[Rows from a shape dataset]
────────

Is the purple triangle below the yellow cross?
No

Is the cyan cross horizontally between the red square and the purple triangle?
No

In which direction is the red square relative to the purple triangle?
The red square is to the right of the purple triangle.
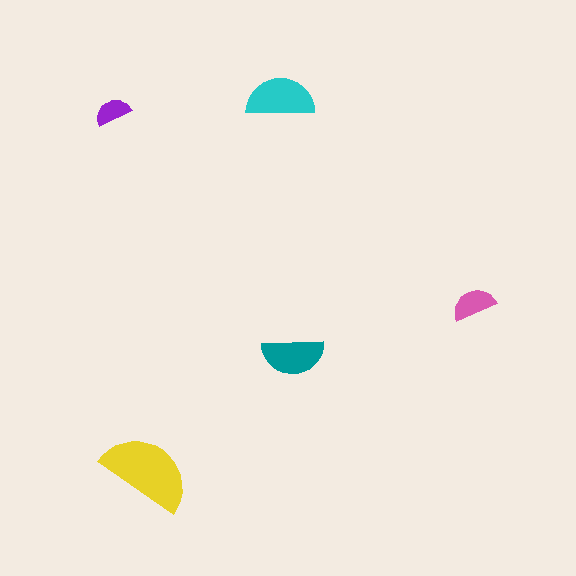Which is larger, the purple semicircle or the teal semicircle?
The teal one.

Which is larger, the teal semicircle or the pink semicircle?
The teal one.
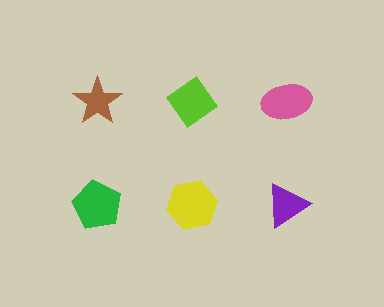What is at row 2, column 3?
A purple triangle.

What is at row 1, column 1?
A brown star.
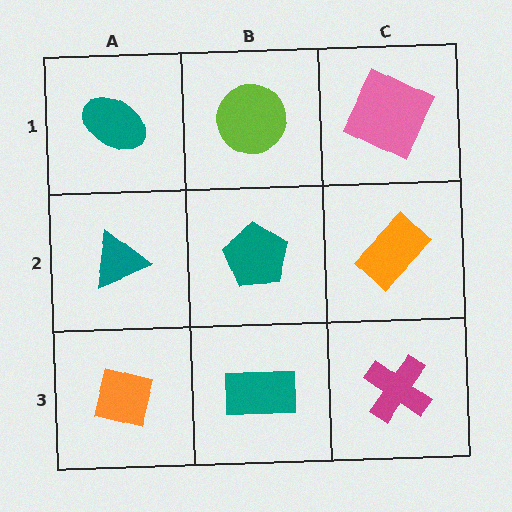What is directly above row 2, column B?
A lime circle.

────────

Given task: Beginning with the line with "In which direction", repeat the entries above exactly, up to and including the last line, leaving out pictures.

The answer:
In which direction is the red square relative to the purple triangle?
The red square is to the right of the purple triangle.
Which is larger, the purple semicircle or the teal semicircle?
The teal one.

Which is larger, the teal semicircle or the pink semicircle?
The teal one.
What is at row 2, column 3?
A purple triangle.

What is at row 1, column 1?
A brown star.
What is directly above row 2, column B?
A lime circle.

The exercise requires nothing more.